### [Written problem]
Leave out the pictures, then reproduce the rest of the material exactly.
■ ■ ■ ■ ■
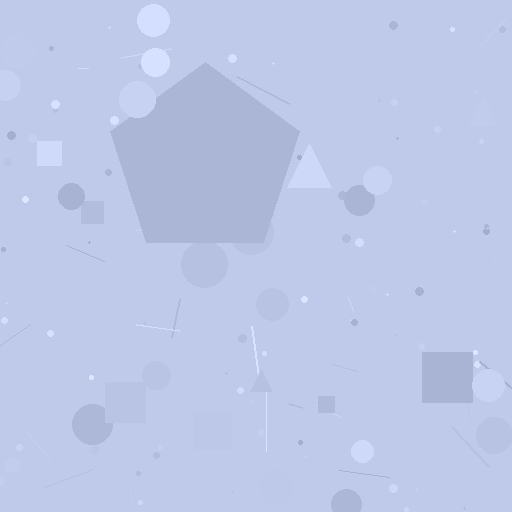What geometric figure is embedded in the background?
A pentagon is embedded in the background.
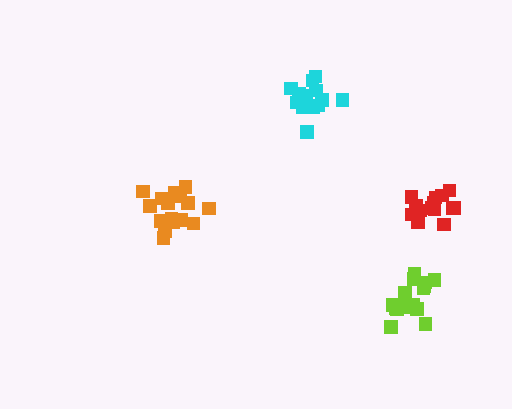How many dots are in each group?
Group 1: 17 dots, Group 2: 17 dots, Group 3: 14 dots, Group 4: 15 dots (63 total).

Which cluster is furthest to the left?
The orange cluster is leftmost.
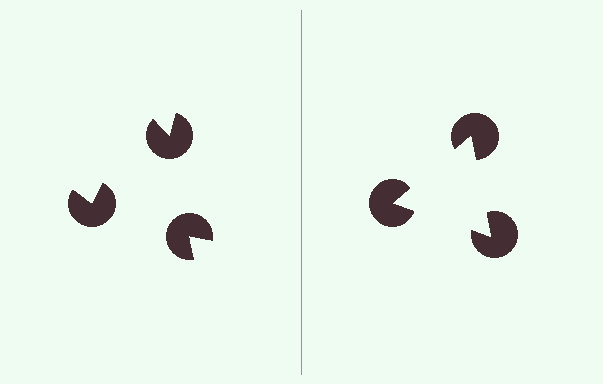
■ ■ ■ ■ ■
### [Response below]
What geometric figure is embedded in the background?
A pentagon is embedded in the background.
How many dots are in each group?
Group 1: 17 dots, Group 2: 17 dots, Group 3: 14 dots, Group 4: 15 dots (63 total).

Which cluster is furthest to the left?
The orange cluster is leftmost.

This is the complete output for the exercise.